### Task
Output the material word for word. Leave each picture out.

### Supplied data

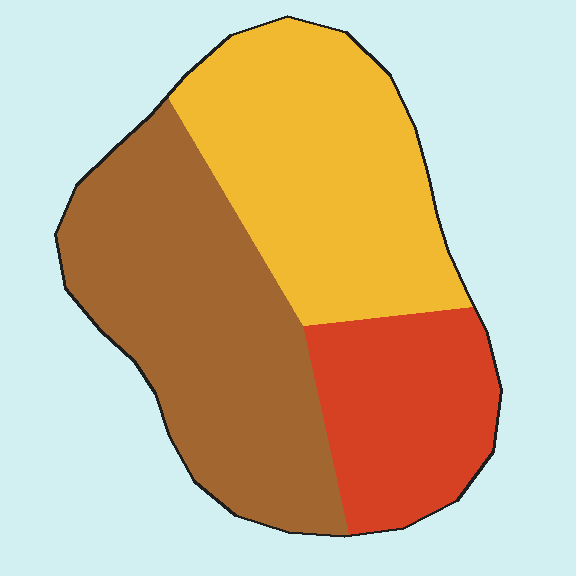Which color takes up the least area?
Red, at roughly 20%.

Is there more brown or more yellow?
Brown.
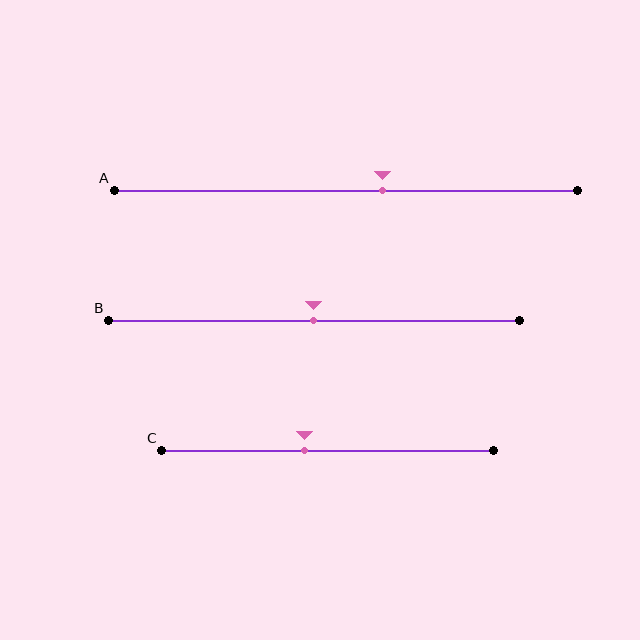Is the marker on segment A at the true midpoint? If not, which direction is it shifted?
No, the marker on segment A is shifted to the right by about 8% of the segment length.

### Result
Which color takes up the least area?
Red, at roughly 20%.

Is there more brown or more yellow?
Brown.
Is the marker on segment A at the true midpoint? If not, which direction is it shifted?
No, the marker on segment A is shifted to the right by about 8% of the segment length.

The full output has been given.